◆ Written instruction: A partial copy is required: transcribe exactly the lines from the one containing "How many objects overlap with the magenta" through the last line below, without any pictures.

◆ Entries shown:
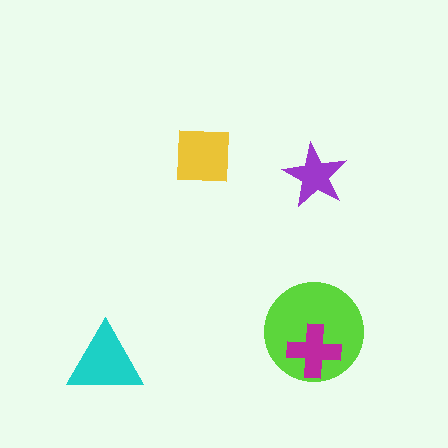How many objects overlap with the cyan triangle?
0 objects overlap with the cyan triangle.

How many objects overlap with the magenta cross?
1 object overlaps with the magenta cross.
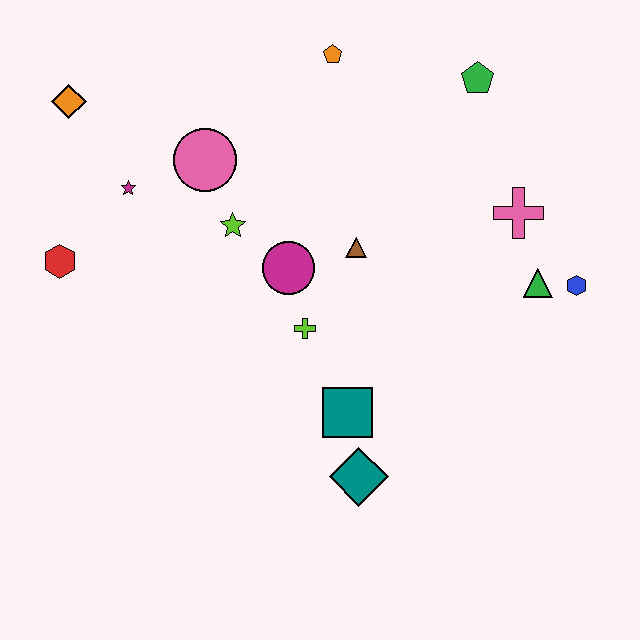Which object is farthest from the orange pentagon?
The teal diamond is farthest from the orange pentagon.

◆ Problem solution:
How many objects overlap with the magenta cross?
1 object overlaps with the magenta cross.
Which object is farthest from the orange pentagon?
The teal diamond is farthest from the orange pentagon.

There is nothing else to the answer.